## PROBLEM STATEMENT
Extract the line that contains "Is the marker on segment A" and every line after it to the end of the records below, exactly as written and nothing else.

## DATA PROVIDED
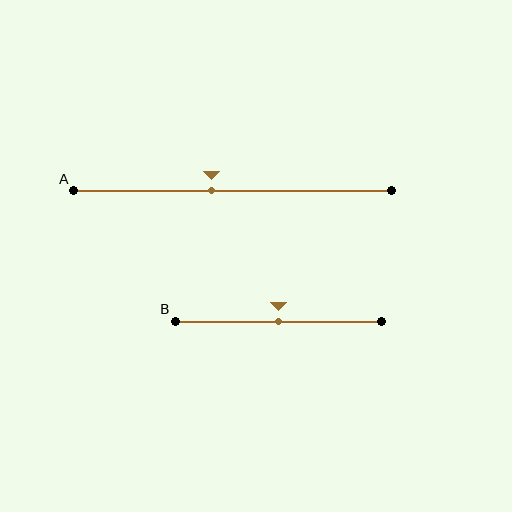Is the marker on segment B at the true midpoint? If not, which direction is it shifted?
Yes, the marker on segment B is at the true midpoint.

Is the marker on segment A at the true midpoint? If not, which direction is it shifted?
No, the marker on segment A is shifted to the left by about 6% of the segment length.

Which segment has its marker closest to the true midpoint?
Segment B has its marker closest to the true midpoint.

## SOLUTION TO THE EXERCISE
Is the marker on segment A at the true midpoint? If not, which direction is it shifted?
No, the marker on segment A is shifted to the left by about 6% of the segment length.

Which segment has its marker closest to the true midpoint?
Segment B has its marker closest to the true midpoint.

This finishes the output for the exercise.